▸ Instructions for the task: Could you print all the entries exactly?

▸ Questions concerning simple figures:
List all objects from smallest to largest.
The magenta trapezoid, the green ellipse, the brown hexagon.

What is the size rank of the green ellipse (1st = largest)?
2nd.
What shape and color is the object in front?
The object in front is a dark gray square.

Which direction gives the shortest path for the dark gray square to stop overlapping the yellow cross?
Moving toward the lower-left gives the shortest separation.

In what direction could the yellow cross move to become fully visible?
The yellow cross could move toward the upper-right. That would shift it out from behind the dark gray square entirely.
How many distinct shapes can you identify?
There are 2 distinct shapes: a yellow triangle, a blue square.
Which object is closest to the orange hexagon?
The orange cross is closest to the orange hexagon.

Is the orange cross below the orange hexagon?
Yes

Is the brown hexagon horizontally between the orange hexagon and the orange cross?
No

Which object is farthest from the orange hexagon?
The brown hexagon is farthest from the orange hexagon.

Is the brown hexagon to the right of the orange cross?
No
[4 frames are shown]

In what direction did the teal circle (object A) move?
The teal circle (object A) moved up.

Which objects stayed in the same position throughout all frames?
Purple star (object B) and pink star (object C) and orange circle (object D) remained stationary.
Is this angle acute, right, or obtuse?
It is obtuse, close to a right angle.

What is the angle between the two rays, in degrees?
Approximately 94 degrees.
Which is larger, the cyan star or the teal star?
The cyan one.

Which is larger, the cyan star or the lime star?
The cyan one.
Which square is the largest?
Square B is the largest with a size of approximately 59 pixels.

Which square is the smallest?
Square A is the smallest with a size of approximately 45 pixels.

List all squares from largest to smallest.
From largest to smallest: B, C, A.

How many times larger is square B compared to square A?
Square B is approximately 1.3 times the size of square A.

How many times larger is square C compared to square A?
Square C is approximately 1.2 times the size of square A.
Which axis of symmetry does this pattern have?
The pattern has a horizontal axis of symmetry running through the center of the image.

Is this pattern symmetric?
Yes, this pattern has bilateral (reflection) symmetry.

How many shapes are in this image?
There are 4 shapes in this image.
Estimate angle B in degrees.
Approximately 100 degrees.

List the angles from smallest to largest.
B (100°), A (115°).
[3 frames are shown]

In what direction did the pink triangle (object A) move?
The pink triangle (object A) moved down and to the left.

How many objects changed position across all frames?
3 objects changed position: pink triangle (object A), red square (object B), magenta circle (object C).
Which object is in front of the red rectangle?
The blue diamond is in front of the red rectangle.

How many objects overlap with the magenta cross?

▸ Problem solution:
List all objects from smallest to largest.
The magenta trapezoid, the green ellipse, the brown hexagon.

What is the size rank of the green ellipse (1st = largest)?
2nd.
What shape and color is the object in front?
The object in front is a dark gray square.

Which direction gives the shortest path for the dark gray square to stop overlapping the yellow cross?
Moving toward the lower-left gives the shortest separation.

In what direction could the yellow cross move to become fully visible?
The yellow cross could move toward the upper-right. That would shift it out from behind the dark gray square entirely.
How many distinct shapes can you identify?
There are 2 distinct shapes: a yellow triangle, a blue square.
Which object is closest to the orange hexagon?
The orange cross is closest to the orange hexagon.

Is the orange cross below the orange hexagon?
Yes

Is the brown hexagon horizontally between the orange hexagon and the orange cross?
No

Which object is farthest from the orange hexagon?
The brown hexagon is farthest from the orange hexagon.

Is the brown hexagon to the right of the orange cross?
No
[4 frames are shown]

In what direction did the teal circle (object A) move?
The teal circle (object A) moved up.

Which objects stayed in the same position throughout all frames?
Purple star (object B) and pink star (object C) and orange circle (object D) remained stationary.
Is this angle acute, right, or obtuse?
It is obtuse, close to a right angle.

What is the angle between the two rays, in degrees?
Approximately 94 degrees.
Which is larger, the cyan star or the teal star?
The cyan one.

Which is larger, the cyan star or the lime star?
The cyan one.
Which square is the largest?
Square B is the largest with a size of approximately 59 pixels.

Which square is the smallest?
Square A is the smallest with a size of approximately 45 pixels.

List all squares from largest to smallest.
From largest to smallest: B, C, A.

How many times larger is square B compared to square A?
Square B is approximately 1.3 times the size of square A.

How many times larger is square C compared to square A?
Square C is approximately 1.2 times the size of square A.
Which axis of symmetry does this pattern have?
The pattern has a horizontal axis of symmetry running through the center of the image.

Is this pattern symmetric?
Yes, this pattern has bilateral (reflection) symmetry.

How many shapes are in this image?
There are 4 shapes in this image.
Estimate angle B in degrees.
Approximately 100 degrees.

List the angles from smallest to largest.
B (100°), A (115°).
[3 frames are shown]

In what direction did the pink triangle (object A) move?
The pink triangle (object A) moved down and to the left.

How many objects changed position across all frames?
3 objects changed position: pink triangle (object A), red square (object B), magenta circle (object C).
Which object is in front of the red rectangle?
The blue diamond is in front of the red rectangle.

How many objects overlap with the magenta cross?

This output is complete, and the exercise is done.